_Questions on rendered shapes_:
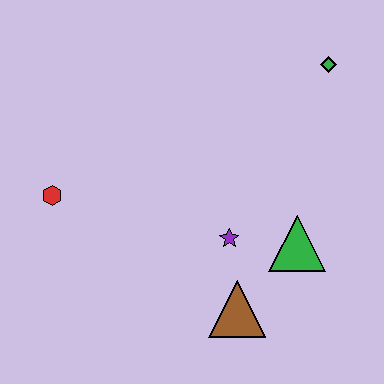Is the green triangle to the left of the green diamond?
Yes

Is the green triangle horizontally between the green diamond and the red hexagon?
Yes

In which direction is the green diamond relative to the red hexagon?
The green diamond is to the right of the red hexagon.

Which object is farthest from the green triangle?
The red hexagon is farthest from the green triangle.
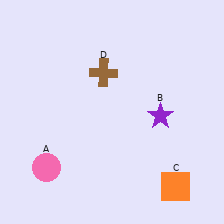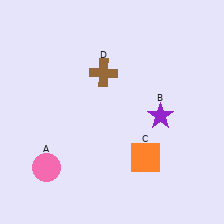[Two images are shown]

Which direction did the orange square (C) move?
The orange square (C) moved up and to the left.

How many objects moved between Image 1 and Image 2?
1 object moved between the two images.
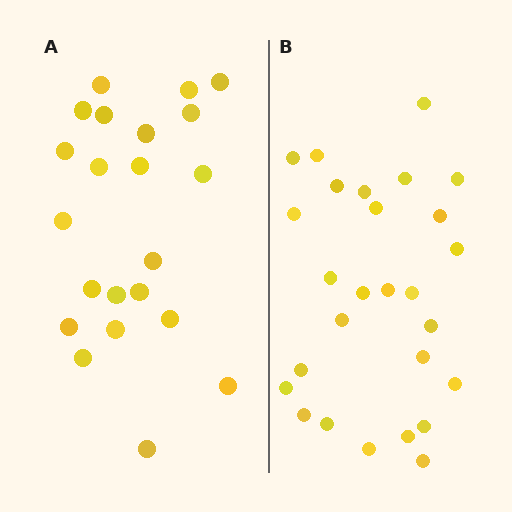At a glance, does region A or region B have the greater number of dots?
Region B (the right region) has more dots.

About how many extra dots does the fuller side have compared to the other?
Region B has about 5 more dots than region A.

_SHORT TASK_: Nothing in the entries should change as you copy them, except that the pictures are left out.

_RESULT_:
Is the green triangle to the left of the green diamond?
Yes

Is the green triangle horizontally between the green diamond and the red hexagon?
Yes

In which direction is the green diamond relative to the red hexagon?
The green diamond is to the right of the red hexagon.

Which object is farthest from the green triangle?
The red hexagon is farthest from the green triangle.
[Two images are shown]

Which direction did the orange square (C) move?
The orange square (C) moved up and to the left.

How many objects moved between Image 1 and Image 2?
1 object moved between the two images.
At a glance, does region A or region B have the greater number of dots?
Region B (the right region) has more dots.

About how many extra dots does the fuller side have compared to the other?
Region B has about 5 more dots than region A.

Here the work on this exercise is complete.